PROBLEM TO WORK ON ▸
Reproduce the following data exactly, minus any images.

INFORMATION SUPPLIED Block Start

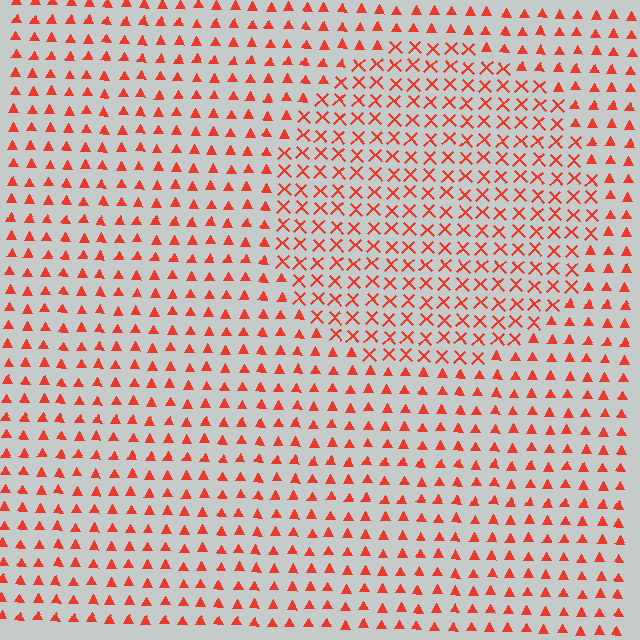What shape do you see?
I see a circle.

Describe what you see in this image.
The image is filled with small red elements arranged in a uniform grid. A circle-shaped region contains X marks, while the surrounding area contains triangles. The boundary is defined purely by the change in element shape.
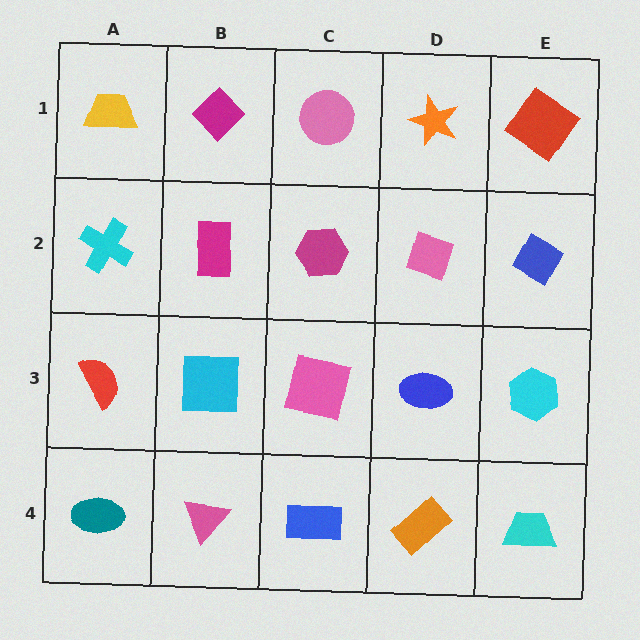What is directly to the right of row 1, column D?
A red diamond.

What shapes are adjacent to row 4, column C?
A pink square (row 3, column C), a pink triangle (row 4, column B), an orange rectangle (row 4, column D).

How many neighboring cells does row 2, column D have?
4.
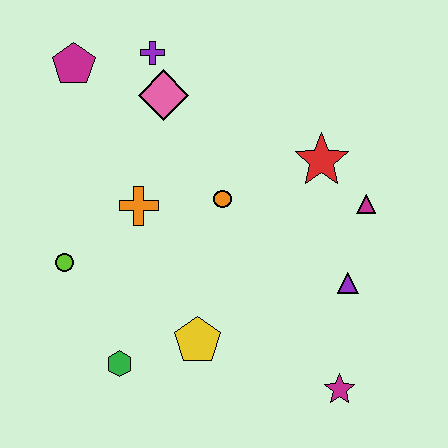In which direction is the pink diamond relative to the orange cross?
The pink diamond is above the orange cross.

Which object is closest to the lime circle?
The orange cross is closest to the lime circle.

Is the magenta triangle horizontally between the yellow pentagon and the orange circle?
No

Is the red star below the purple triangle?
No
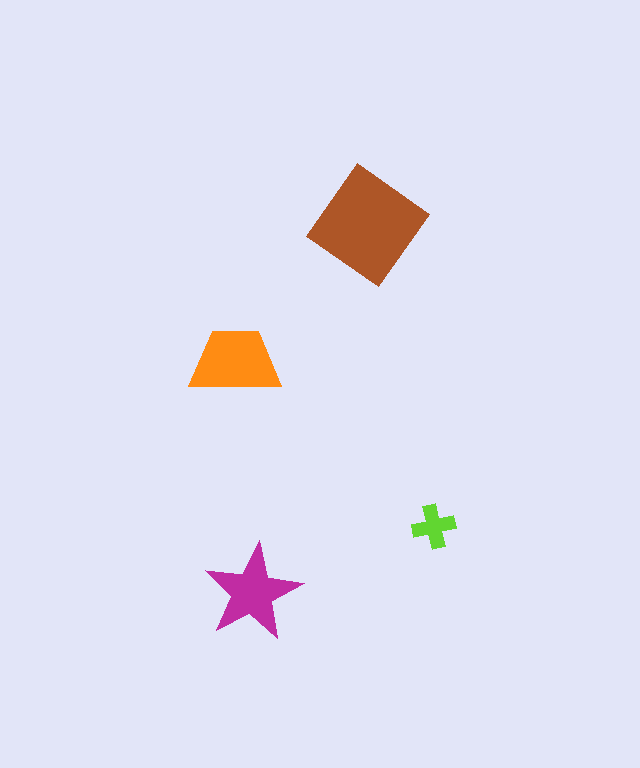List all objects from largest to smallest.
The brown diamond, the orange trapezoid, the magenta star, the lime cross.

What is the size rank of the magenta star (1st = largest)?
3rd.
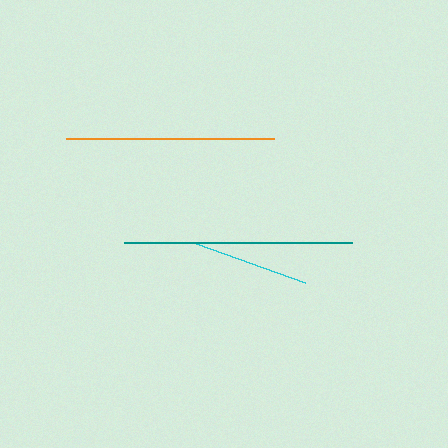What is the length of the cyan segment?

INFORMATION SUPPLIED Block End

EXERCISE RESPONSE ▸
What shape do you see?
I see a circle.

Describe what you see in this image.
The image is filled with small red elements arranged in a uniform grid. A circle-shaped region contains X marks, while the surrounding area contains triangles. The boundary is defined purely by the change in element shape.
What is directly to the right of row 1, column D?
A red diamond.

What shapes are adjacent to row 4, column C?
A pink square (row 3, column C), a pink triangle (row 4, column B), an orange rectangle (row 4, column D).

How many neighboring cells does row 2, column D have?
4.
In which direction is the pink diamond relative to the orange cross?
The pink diamond is above the orange cross.

Which object is closest to the lime circle?
The orange cross is closest to the lime circle.

Is the magenta triangle horizontally between the yellow pentagon and the orange circle?
No

Is the red star below the purple triangle?
No
List all objects from largest to smallest.
The brown diamond, the orange trapezoid, the magenta star, the lime cross.

What is the size rank of the magenta star (1st = largest)?
3rd.
What is the length of the cyan segment?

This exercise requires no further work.